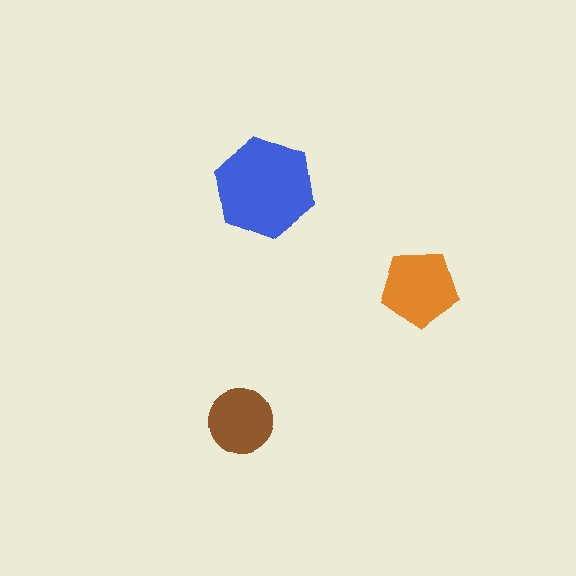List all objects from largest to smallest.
The blue hexagon, the orange pentagon, the brown circle.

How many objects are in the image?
There are 3 objects in the image.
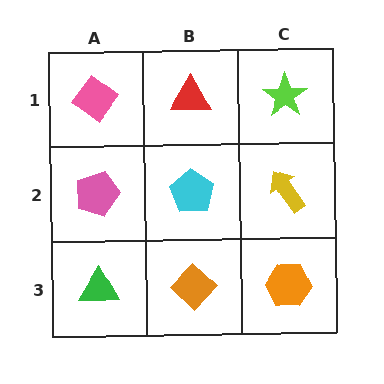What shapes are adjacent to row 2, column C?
A lime star (row 1, column C), an orange hexagon (row 3, column C), a cyan pentagon (row 2, column B).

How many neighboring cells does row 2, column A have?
3.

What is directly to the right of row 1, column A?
A red triangle.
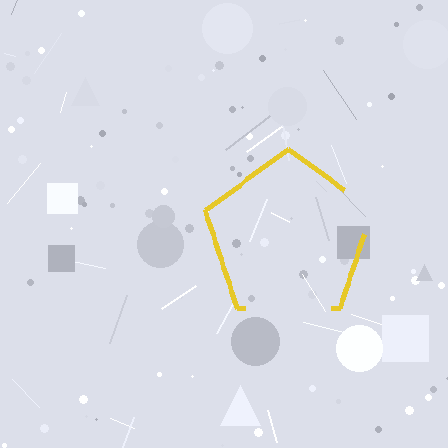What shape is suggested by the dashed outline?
The dashed outline suggests a pentagon.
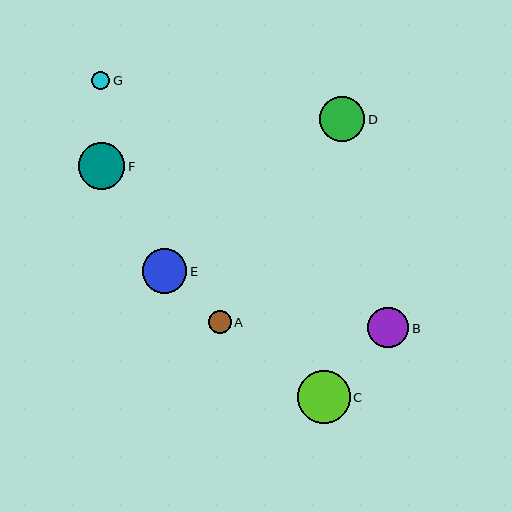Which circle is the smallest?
Circle G is the smallest with a size of approximately 18 pixels.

# Your instructions
The answer must be the listing above, restated word for word, with no images in it.

# Solution for this problem
List all objects from largest to smallest.
The blue hexagon, the orange pentagon, the brown circle.

How many objects are in the image?
There are 3 objects in the image.
What shapes are adjacent to row 2, column C?
A lime star (row 1, column C), an orange hexagon (row 3, column C), a cyan pentagon (row 2, column B).

How many neighboring cells does row 2, column A have?
3.

What is directly to the right of row 1, column A?
A red triangle.
What shape is suggested by the dashed outline?
The dashed outline suggests a pentagon.
Which circle is the smallest?
Circle G is the smallest with a size of approximately 18 pixels.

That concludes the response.